- **SET TASK**
Every entry below must be repeated exactly; skip the pictures.

- **Question entries about shapes**
====

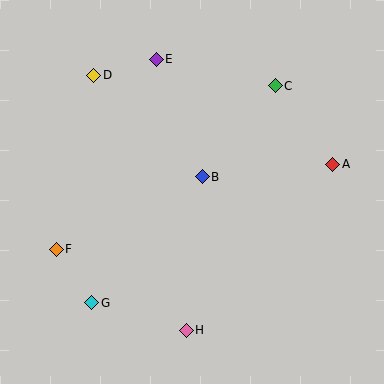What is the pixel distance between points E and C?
The distance between E and C is 122 pixels.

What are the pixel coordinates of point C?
Point C is at (275, 86).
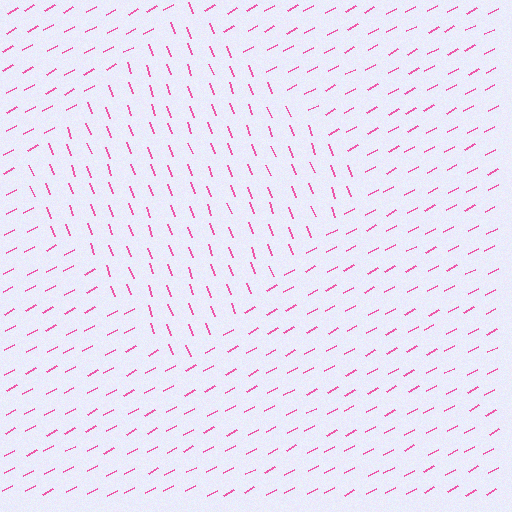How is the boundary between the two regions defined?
The boundary is defined purely by a change in line orientation (approximately 82 degrees difference). All lines are the same color and thickness.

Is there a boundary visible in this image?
Yes, there is a texture boundary formed by a change in line orientation.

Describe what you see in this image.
The image is filled with small pink line segments. A diamond region in the image has lines oriented differently from the surrounding lines, creating a visible texture boundary.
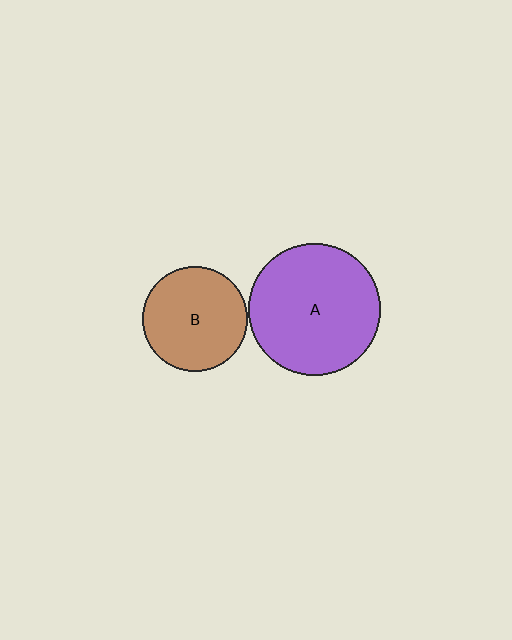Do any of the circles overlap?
No, none of the circles overlap.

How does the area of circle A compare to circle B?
Approximately 1.6 times.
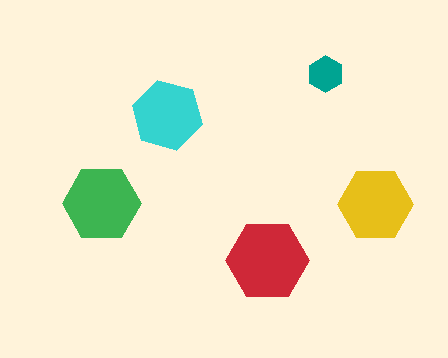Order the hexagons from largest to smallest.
the red one, the green one, the yellow one, the cyan one, the teal one.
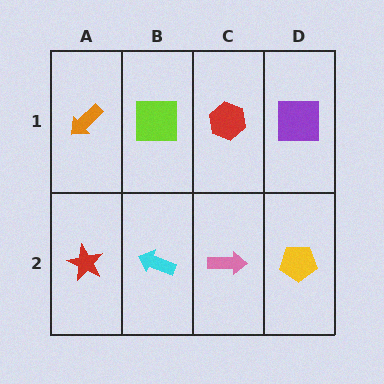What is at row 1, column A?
An orange arrow.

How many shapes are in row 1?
4 shapes.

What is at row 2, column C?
A pink arrow.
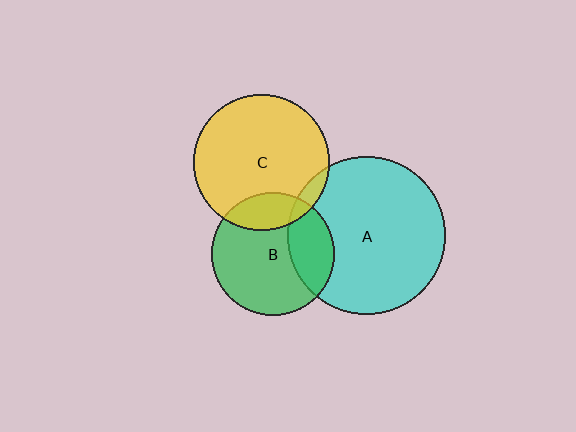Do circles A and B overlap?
Yes.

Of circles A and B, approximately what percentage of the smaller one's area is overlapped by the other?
Approximately 25%.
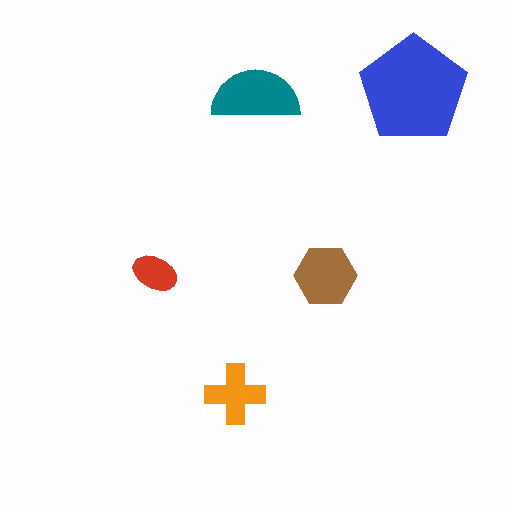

====

- **THE RESPONSE**
What is the pixel distance between points E and C?
The distance between E and C is 122 pixels.

What are the pixel coordinates of point C?
Point C is at (275, 86).
How is the boundary between the two regions defined?
The boundary is defined purely by a change in line orientation (approximately 82 degrees difference). All lines are the same color and thickness.

Is there a boundary visible in this image?
Yes, there is a texture boundary formed by a change in line orientation.

Describe what you see in this image.
The image is filled with small pink line segments. A diamond region in the image has lines oriented differently from the surrounding lines, creating a visible texture boundary.
Do any of the circles overlap?
No, none of the circles overlap.

How does the area of circle A compare to circle B?
Approximately 1.6 times.
Order the hexagons from largest to smallest.
the red one, the green one, the yellow one, the cyan one, the teal one.
What is at row 1, column A?
An orange arrow.

How many shapes are in row 1?
4 shapes.

What is at row 2, column C?
A pink arrow.
Do circles A and B overlap?
Yes.

Of circles A and B, approximately what percentage of the smaller one's area is overlapped by the other?
Approximately 25%.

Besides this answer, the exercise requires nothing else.